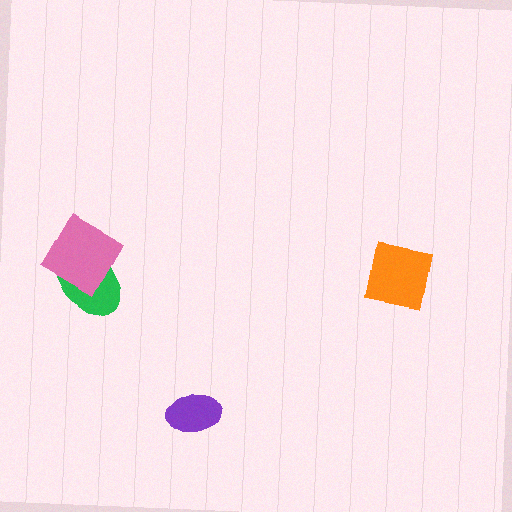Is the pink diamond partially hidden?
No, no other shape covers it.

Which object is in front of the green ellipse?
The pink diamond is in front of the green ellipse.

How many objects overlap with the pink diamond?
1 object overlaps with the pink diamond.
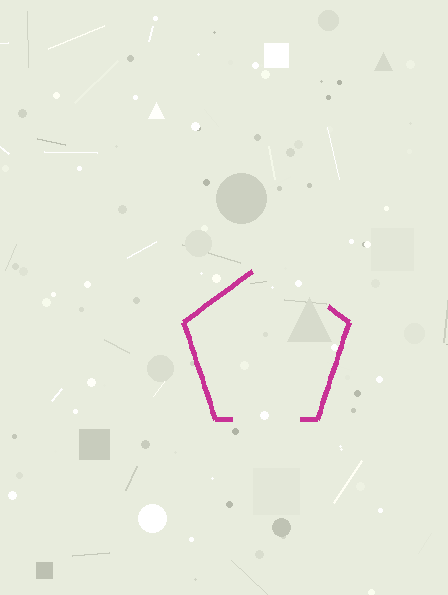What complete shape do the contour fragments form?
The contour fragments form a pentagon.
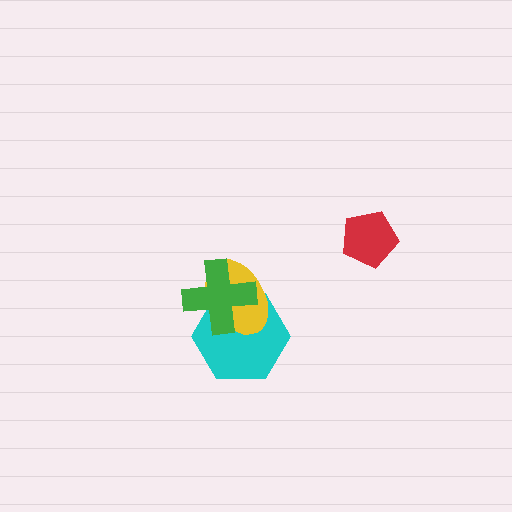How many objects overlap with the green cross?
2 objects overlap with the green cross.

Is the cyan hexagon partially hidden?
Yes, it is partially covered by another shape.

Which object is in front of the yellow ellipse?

• • • • •

**GIVEN EXERCISE:**
Retype the records above exactly, starting at the line that contains "How many objects overlap with the pink" and going through the last line, and leave out any pictures.

**OUTPUT BELOW:**
How many objects overlap with the pink diamond?
1 object overlaps with the pink diamond.
What complete shape do the contour fragments form?
The contour fragments form a pentagon.
How many objects overlap with the green cross?
2 objects overlap with the green cross.

Is the cyan hexagon partially hidden?
Yes, it is partially covered by another shape.

Which object is in front of the yellow ellipse?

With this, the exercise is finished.